◆ What the task asks ◆
Copy the records below, from the line containing "Which circle has the largest area?" through the last line; leave out pictures.

◆ Supplied material ◆
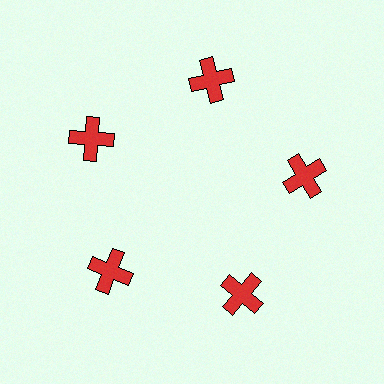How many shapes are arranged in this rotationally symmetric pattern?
There are 5 shapes, arranged in 5 groups of 1.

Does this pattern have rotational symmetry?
Yes, this pattern has 5-fold rotational symmetry. It looks the same after rotating 72 degrees around the center.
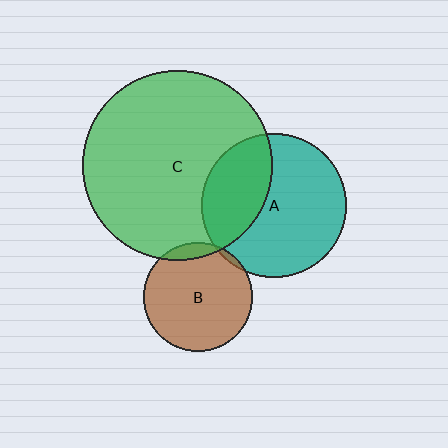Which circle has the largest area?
Circle C (green).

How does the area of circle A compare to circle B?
Approximately 1.8 times.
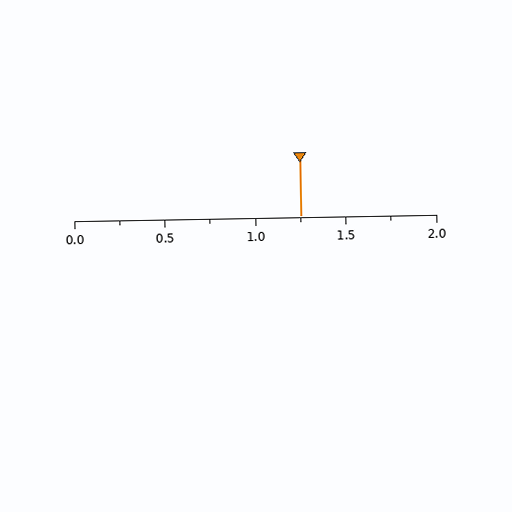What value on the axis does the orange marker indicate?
The marker indicates approximately 1.25.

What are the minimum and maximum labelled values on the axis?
The axis runs from 0.0 to 2.0.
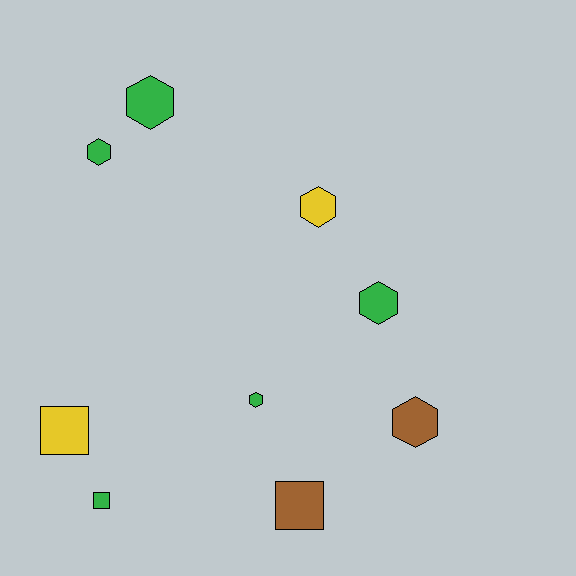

◆ Response to this task ◆
Which circle has the largest area?
Circle C (green).

How does the area of circle A compare to circle B?
Approximately 1.8 times.
What value on the axis does the orange marker indicate?
The marker indicates approximately 1.25.

What are the minimum and maximum labelled values on the axis?
The axis runs from 0.0 to 2.0.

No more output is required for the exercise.